RECORDS PROVIDED:

◇ ◇ ◇

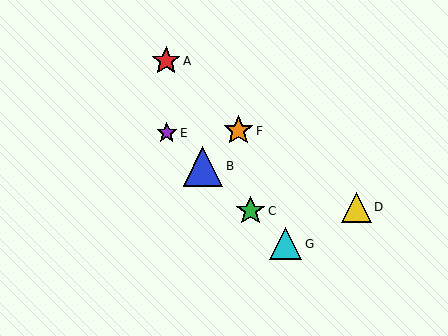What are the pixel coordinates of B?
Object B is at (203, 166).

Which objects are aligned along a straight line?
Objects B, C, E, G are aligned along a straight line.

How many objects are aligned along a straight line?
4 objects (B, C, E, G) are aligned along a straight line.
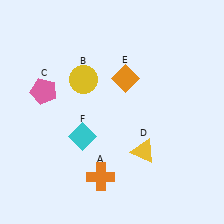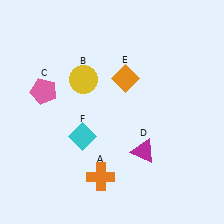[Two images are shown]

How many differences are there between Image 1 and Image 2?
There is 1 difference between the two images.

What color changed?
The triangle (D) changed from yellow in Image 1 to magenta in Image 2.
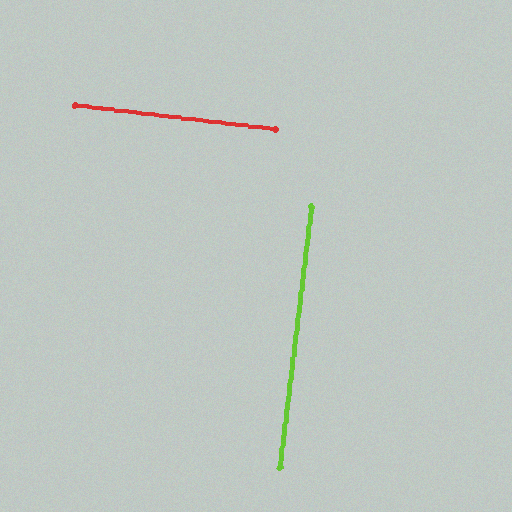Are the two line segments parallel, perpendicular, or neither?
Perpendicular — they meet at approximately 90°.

◇ ◇ ◇

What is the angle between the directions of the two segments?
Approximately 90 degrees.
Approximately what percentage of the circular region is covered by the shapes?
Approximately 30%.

◇ ◇ ◇

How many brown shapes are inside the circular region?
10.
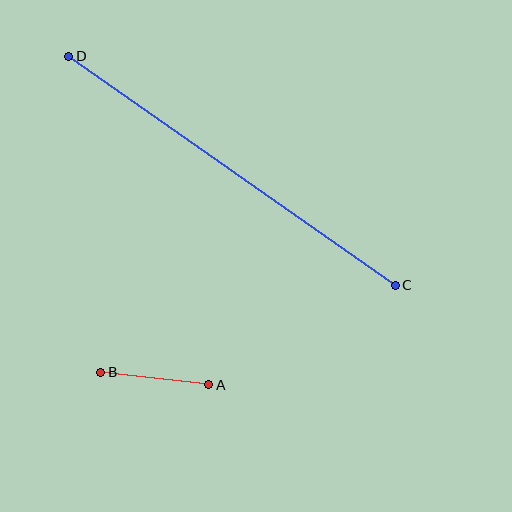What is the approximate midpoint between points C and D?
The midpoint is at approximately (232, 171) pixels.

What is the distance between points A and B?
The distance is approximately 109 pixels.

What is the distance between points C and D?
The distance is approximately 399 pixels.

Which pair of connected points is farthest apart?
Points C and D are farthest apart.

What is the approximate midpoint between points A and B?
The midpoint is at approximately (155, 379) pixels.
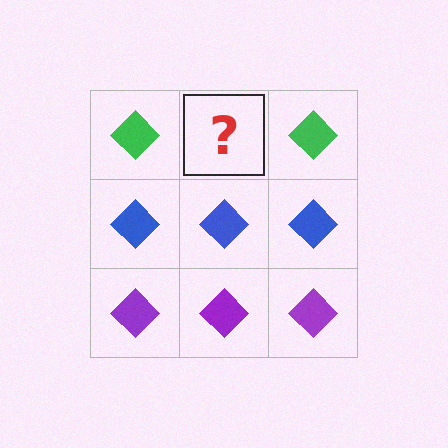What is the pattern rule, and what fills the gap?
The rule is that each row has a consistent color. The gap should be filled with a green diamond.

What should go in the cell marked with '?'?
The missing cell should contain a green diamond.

◇ ◇ ◇

EXERCISE: Output exactly the lines from the one containing "What are the pixel coordinates of B?" through the one containing "[Two images are shown]", both included, and nothing else; leave out any pictures.

THE REPLY:
What are the pixel coordinates of B?
Object B is at (203, 166).

Which objects are aligned along a straight line?
Objects B, C, E, G are aligned along a straight line.

How many objects are aligned along a straight line?
4 objects (B, C, E, G) are aligned along a straight line.
[Two images are shown]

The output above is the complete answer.